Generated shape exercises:

---

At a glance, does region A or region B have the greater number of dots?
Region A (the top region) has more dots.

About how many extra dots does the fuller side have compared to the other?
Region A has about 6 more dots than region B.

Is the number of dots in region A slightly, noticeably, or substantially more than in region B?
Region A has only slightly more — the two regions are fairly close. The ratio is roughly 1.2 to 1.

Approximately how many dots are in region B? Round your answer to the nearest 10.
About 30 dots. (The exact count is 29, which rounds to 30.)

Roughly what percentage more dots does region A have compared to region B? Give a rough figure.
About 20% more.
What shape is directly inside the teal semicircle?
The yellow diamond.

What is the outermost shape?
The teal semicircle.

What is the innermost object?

---

Task statement => Retype the whole listing, matching it exactly.

Final result =>
At a glance, does region A or region B have the greater number of dots?
Region A (the top region) has more dots.

About how many extra dots does the fuller side have compared to the other?
Region A has about 6 more dots than region B.

Is the number of dots in region A slightly, noticeably, or substantially more than in region B?
Region A has only slightly more — the two regions are fairly close. The ratio is roughly 1.2 to 1.

Approximately how many dots are in region B? Round your answer to the nearest 10.
About 30 dots. (The exact count is 29, which rounds to 30.)

Roughly what percentage more dots does region A have compared to region B? Give a rough figure.
About 20% more.
What shape is directly inside the teal semicircle?
The yellow diamond.

What is the outermost shape?
The teal semicircle.

What is the innermost object?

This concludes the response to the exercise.